## MATERIAL FOR THE TASK
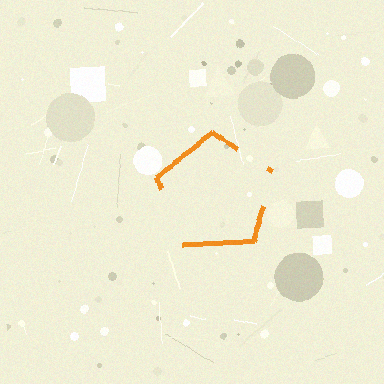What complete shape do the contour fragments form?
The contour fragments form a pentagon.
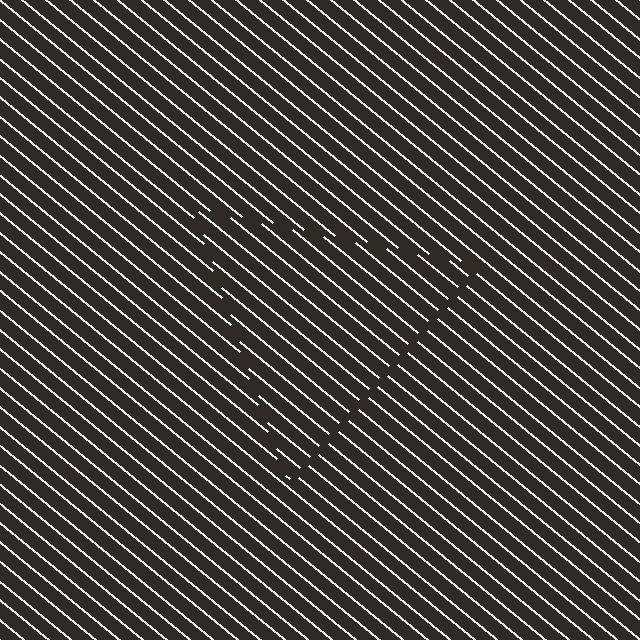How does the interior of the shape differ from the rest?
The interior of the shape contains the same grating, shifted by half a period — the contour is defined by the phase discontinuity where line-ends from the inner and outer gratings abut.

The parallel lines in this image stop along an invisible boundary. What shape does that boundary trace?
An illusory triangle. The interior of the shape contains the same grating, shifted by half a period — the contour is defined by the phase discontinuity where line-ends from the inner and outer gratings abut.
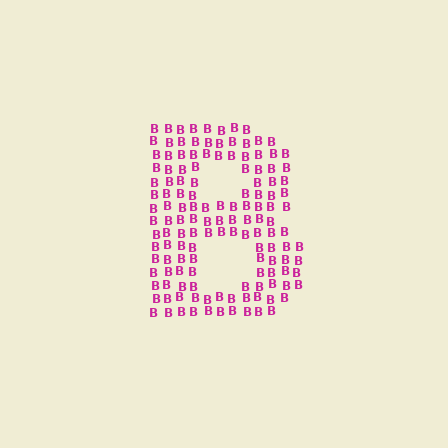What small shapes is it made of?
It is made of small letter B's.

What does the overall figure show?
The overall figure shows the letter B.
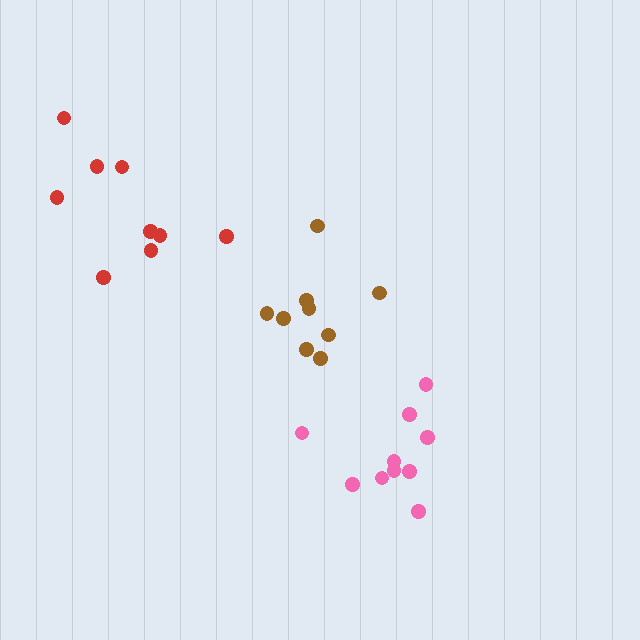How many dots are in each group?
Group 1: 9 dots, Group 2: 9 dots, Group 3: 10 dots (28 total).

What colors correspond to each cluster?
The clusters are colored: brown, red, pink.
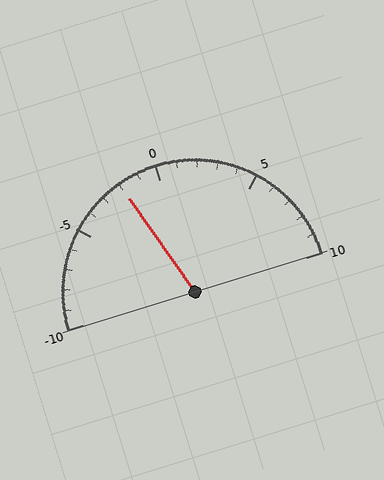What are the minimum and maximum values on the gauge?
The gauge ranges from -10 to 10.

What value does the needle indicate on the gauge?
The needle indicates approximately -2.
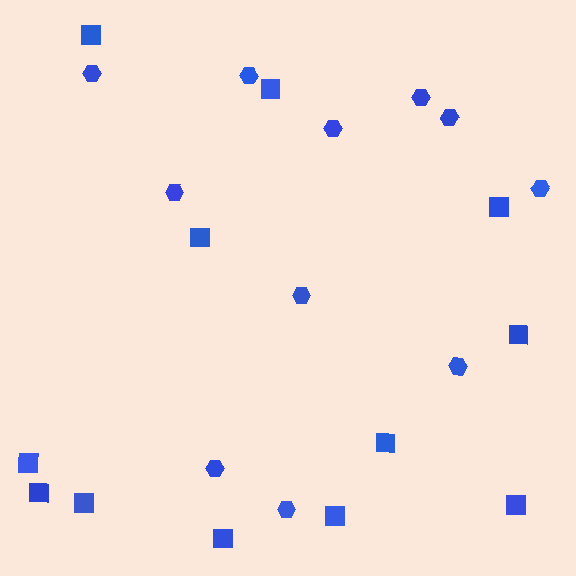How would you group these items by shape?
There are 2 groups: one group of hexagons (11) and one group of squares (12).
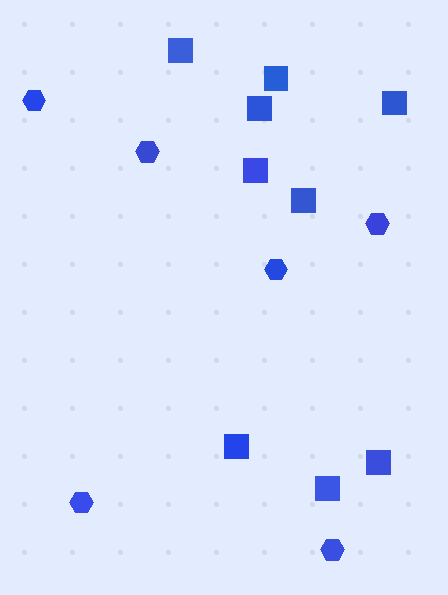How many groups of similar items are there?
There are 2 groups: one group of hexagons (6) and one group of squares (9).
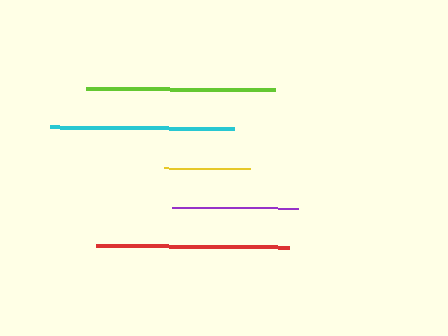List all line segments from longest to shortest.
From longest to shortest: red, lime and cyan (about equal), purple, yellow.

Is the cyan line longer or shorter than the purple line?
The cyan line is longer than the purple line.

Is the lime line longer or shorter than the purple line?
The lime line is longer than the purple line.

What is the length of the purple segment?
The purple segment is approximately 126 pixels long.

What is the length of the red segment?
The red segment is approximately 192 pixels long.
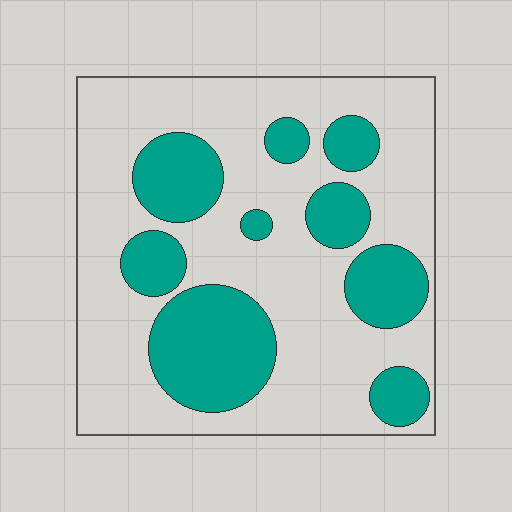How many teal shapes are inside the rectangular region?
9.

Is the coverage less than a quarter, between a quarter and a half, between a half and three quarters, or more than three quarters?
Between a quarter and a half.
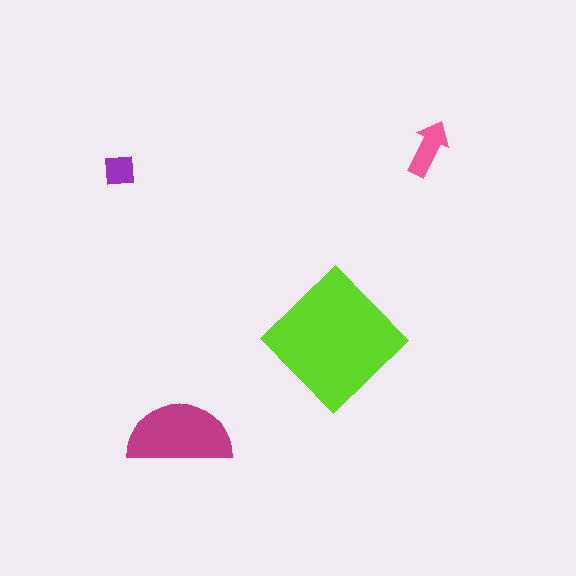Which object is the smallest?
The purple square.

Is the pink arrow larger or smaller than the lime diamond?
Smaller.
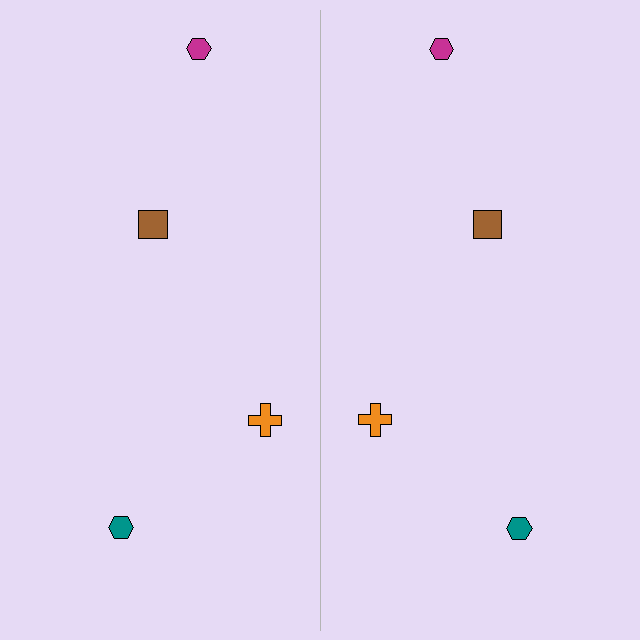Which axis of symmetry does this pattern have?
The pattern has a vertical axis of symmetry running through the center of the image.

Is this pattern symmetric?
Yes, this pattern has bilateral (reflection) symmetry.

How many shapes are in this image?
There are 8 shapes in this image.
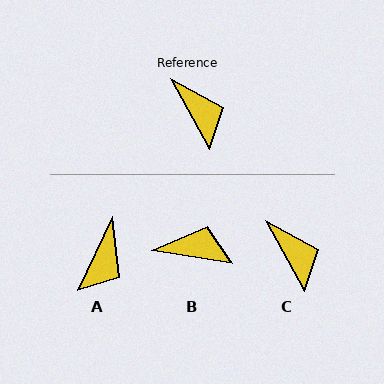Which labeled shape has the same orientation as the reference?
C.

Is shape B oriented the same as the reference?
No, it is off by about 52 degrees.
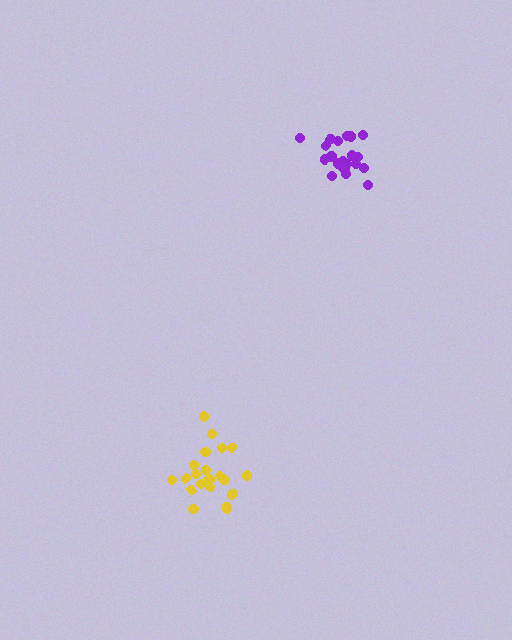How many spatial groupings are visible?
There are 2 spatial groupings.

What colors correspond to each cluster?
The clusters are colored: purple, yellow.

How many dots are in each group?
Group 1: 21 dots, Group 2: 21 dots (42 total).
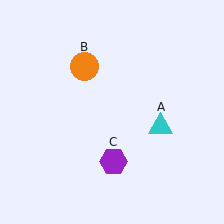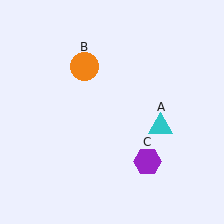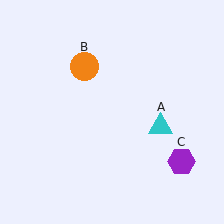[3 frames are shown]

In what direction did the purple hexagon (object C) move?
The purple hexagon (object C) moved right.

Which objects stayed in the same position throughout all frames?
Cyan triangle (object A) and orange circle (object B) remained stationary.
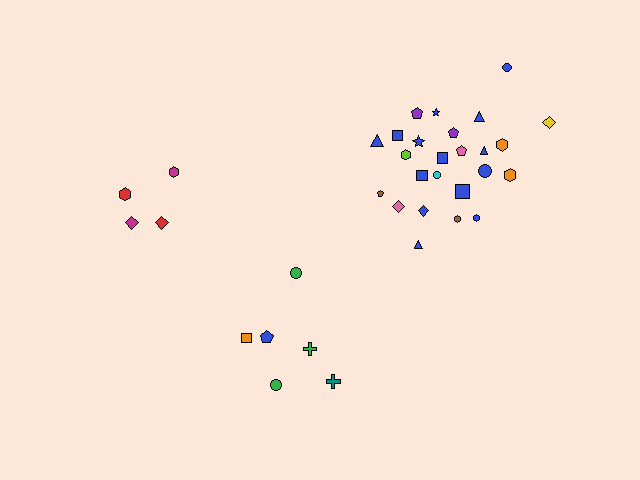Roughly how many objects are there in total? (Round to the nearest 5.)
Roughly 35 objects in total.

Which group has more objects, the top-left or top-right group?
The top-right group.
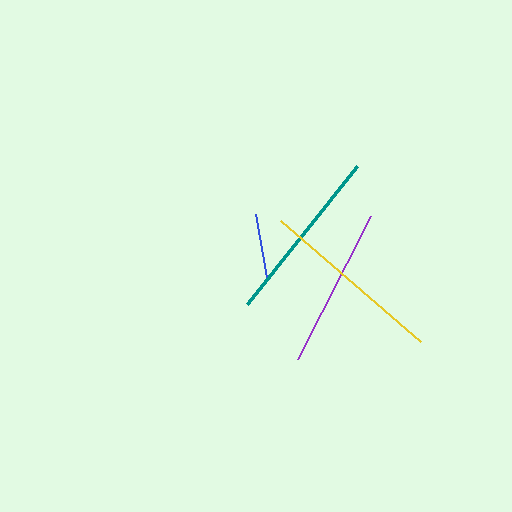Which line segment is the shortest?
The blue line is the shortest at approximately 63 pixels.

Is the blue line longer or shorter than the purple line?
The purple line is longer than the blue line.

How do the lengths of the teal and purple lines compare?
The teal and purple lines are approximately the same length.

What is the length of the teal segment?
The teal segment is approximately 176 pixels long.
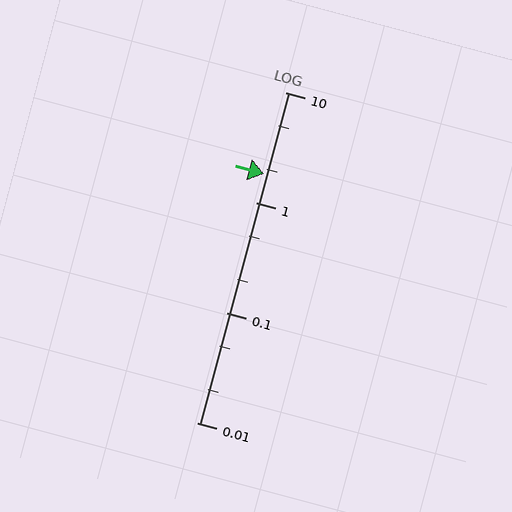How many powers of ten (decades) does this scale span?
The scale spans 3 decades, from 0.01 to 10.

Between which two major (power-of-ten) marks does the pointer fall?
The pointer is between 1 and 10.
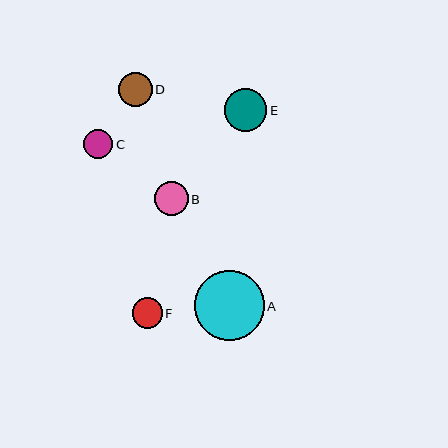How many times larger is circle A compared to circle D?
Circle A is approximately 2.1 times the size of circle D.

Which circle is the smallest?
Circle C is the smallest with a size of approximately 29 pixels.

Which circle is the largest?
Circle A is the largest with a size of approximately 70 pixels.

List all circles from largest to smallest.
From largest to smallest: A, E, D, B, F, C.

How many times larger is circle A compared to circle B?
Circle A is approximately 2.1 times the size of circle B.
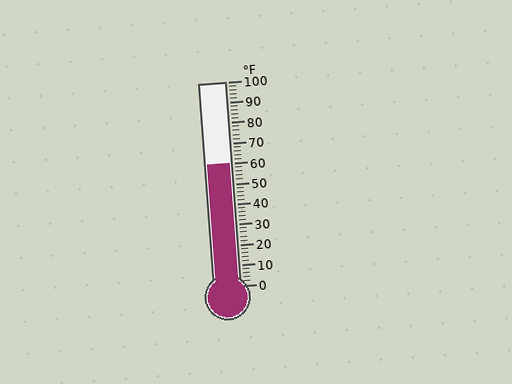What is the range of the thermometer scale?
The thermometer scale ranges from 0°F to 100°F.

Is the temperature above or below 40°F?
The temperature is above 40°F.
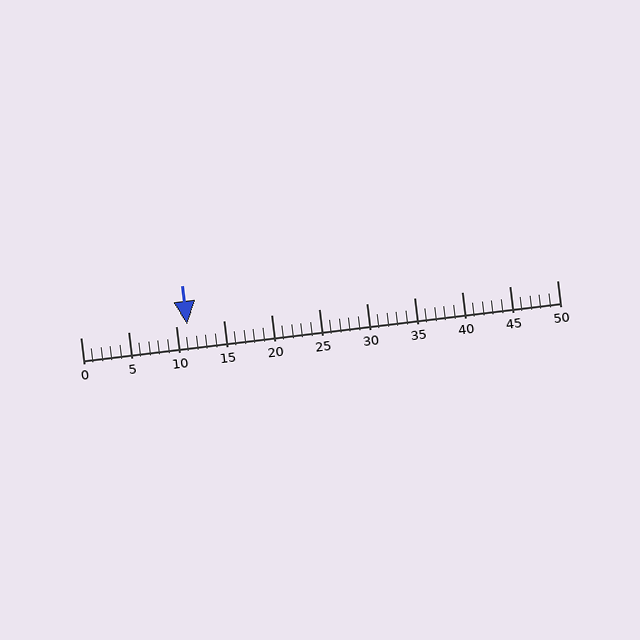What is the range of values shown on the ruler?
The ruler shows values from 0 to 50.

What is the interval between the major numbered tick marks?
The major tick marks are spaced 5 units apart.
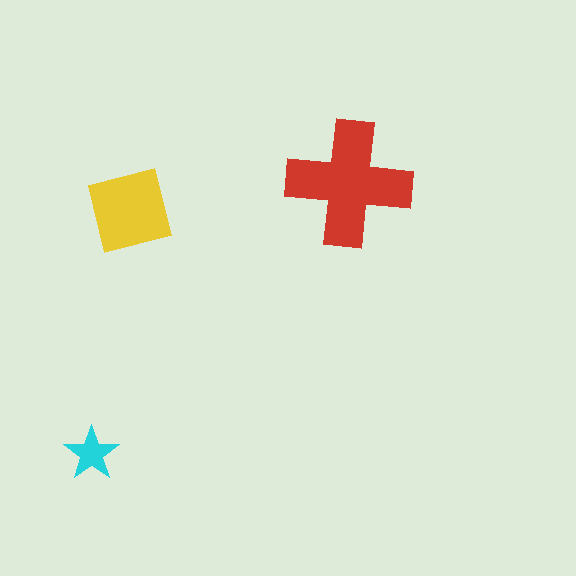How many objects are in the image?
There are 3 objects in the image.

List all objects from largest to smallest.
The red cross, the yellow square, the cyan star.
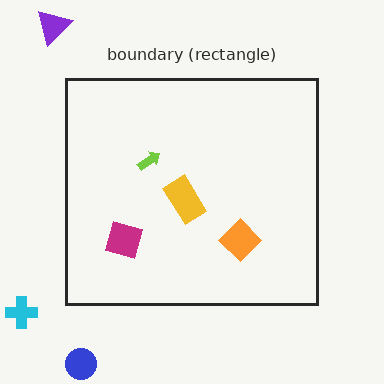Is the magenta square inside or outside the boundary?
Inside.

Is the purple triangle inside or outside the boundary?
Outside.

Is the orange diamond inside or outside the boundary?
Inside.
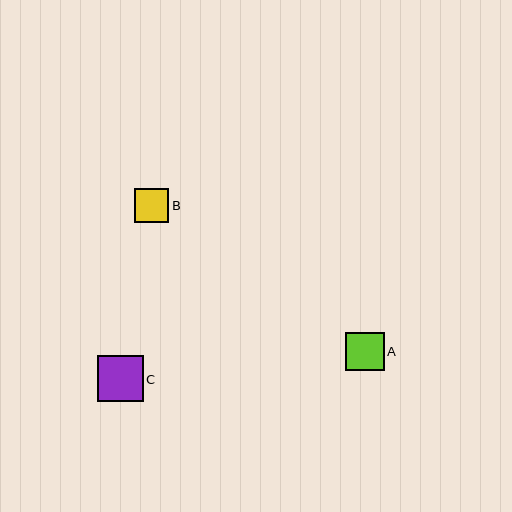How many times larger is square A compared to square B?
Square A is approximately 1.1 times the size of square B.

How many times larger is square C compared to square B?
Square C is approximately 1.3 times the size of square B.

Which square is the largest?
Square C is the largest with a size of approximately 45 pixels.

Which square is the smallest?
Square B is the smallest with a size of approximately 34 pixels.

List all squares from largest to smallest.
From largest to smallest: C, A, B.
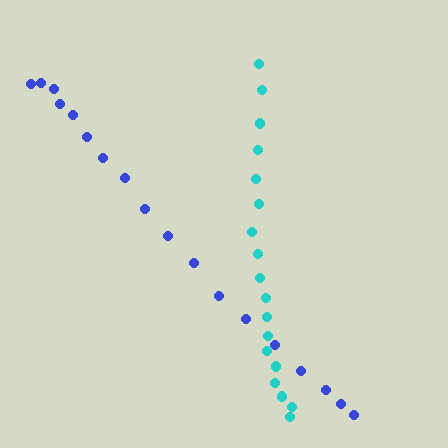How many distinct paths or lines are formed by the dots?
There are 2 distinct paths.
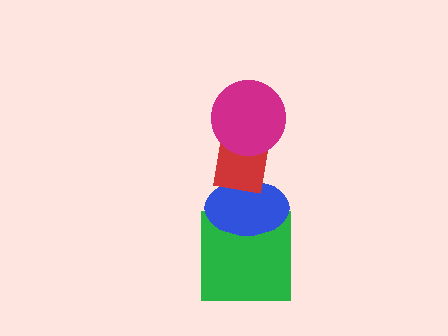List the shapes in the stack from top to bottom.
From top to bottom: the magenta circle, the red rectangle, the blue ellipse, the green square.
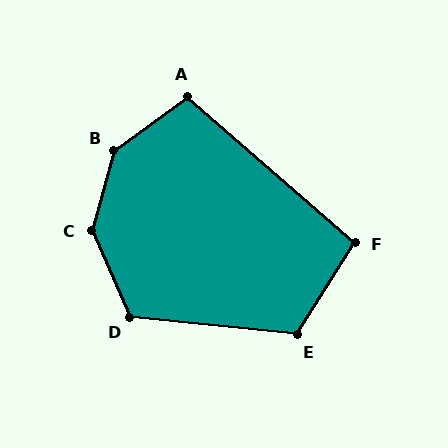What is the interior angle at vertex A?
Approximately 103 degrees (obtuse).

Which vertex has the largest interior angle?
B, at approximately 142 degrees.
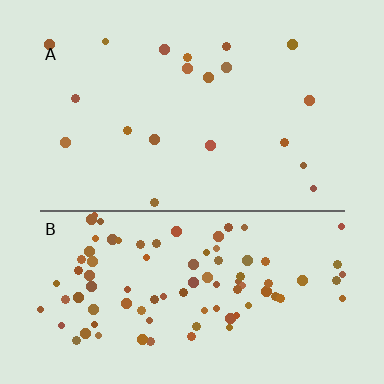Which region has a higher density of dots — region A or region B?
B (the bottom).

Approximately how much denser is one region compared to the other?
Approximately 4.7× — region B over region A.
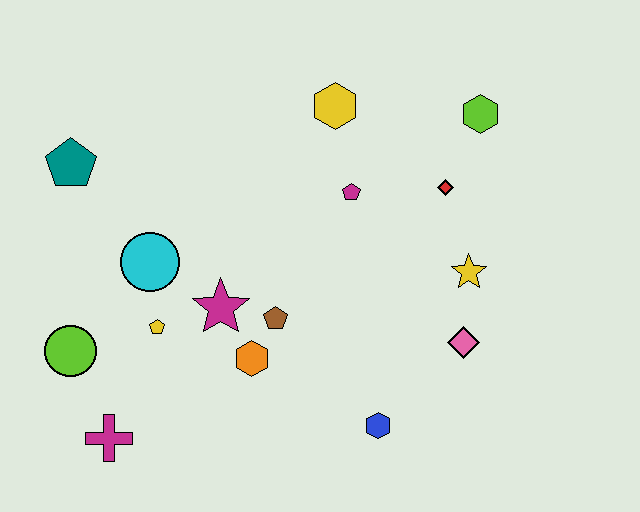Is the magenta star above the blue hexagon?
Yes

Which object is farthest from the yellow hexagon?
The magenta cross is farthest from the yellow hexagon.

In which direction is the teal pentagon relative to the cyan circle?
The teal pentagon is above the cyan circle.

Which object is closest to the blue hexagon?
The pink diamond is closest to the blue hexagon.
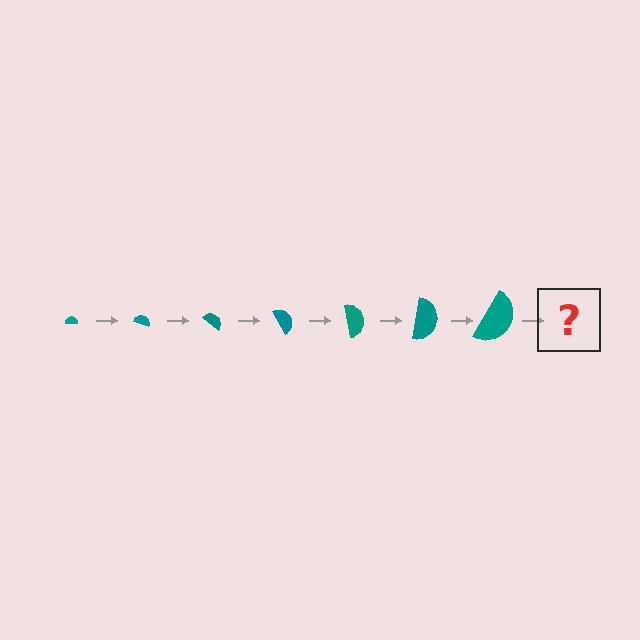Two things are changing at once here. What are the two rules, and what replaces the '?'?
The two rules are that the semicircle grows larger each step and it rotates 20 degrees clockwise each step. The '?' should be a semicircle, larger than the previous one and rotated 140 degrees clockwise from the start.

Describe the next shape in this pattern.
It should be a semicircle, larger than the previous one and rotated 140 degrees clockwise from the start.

## PROBLEM TO WORK ON
Make an exact copy of the lines of the records from the line containing "List the shapes" through the final line, both ends included, but not of the pictures.

## ANSWER TO THE PROBLEM
List the shapes in the stack from top to bottom.
From top to bottom: the magenta circle, the red rectangle, the blue ellipse, the green square.
What is the interior angle at vertex A?
Approximately 103 degrees (obtuse).

Which vertex has the largest interior angle?
B, at approximately 142 degrees.
Which region has a higher density of dots — region A or region B?
B (the bottom).

Approximately how much denser is one region compared to the other?
Approximately 4.7× — region B over region A.
Is the magenta star above the blue hexagon?
Yes

Which object is farthest from the yellow hexagon?
The magenta cross is farthest from the yellow hexagon.

In which direction is the teal pentagon relative to the cyan circle?
The teal pentagon is above the cyan circle.

Which object is closest to the blue hexagon?
The pink diamond is closest to the blue hexagon.
Two things are changing at once here. What are the two rules, and what replaces the '?'?
The two rules are that the semicircle grows larger each step and it rotates 20 degrees clockwise each step. The '?' should be a semicircle, larger than the previous one and rotated 140 degrees clockwise from the start.

Describe the next shape in this pattern.
It should be a semicircle, larger than the previous one and rotated 140 degrees clockwise from the start.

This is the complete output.